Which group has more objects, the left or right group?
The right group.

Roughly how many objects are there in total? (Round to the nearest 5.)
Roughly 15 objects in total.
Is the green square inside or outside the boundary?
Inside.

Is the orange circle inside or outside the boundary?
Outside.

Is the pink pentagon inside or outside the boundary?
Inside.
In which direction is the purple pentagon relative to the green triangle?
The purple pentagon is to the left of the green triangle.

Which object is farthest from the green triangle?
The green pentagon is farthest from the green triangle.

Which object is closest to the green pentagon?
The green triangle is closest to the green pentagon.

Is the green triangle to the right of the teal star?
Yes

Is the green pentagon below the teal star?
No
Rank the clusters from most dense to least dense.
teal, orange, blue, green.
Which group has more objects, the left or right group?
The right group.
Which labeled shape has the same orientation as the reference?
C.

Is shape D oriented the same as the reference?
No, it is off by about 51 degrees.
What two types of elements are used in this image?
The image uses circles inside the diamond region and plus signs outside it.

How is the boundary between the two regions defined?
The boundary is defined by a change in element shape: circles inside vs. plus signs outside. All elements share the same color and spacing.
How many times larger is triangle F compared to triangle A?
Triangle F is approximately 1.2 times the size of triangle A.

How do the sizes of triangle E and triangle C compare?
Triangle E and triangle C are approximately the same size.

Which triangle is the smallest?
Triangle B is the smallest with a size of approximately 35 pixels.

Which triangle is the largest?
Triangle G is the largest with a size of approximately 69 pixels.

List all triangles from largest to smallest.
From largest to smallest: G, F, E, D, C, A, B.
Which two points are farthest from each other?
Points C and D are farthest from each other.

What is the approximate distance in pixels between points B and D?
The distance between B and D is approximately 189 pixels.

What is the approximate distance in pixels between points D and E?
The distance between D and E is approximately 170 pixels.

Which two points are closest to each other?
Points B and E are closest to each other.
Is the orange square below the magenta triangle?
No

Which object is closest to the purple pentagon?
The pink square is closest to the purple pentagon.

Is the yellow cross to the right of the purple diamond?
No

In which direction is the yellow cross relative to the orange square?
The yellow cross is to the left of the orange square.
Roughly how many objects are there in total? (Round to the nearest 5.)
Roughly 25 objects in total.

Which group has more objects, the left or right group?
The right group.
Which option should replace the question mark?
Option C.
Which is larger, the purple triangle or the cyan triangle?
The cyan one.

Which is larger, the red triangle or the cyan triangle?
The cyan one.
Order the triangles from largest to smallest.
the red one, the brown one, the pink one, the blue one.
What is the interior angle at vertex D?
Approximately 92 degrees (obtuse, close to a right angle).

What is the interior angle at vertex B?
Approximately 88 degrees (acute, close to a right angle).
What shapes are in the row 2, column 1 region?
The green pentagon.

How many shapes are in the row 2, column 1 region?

(Your objective): Everything from the line containing "Which is larger, the purple" through the last line of the records must be given again exactly; leave out all other lines.

(Answer to the problem):
Which is larger, the purple triangle or the cyan triangle?
The cyan one.

Which is larger, the red triangle or the cyan triangle?
The cyan one.
Order the triangles from largest to smallest.
the red one, the brown one, the pink one, the blue one.
What is the interior angle at vertex D?
Approximately 92 degrees (obtuse, close to a right angle).

What is the interior angle at vertex B?
Approximately 88 degrees (acute, close to a right angle).
What shapes are in the row 2, column 1 region?
The green pentagon.

How many shapes are in the row 2, column 1 region?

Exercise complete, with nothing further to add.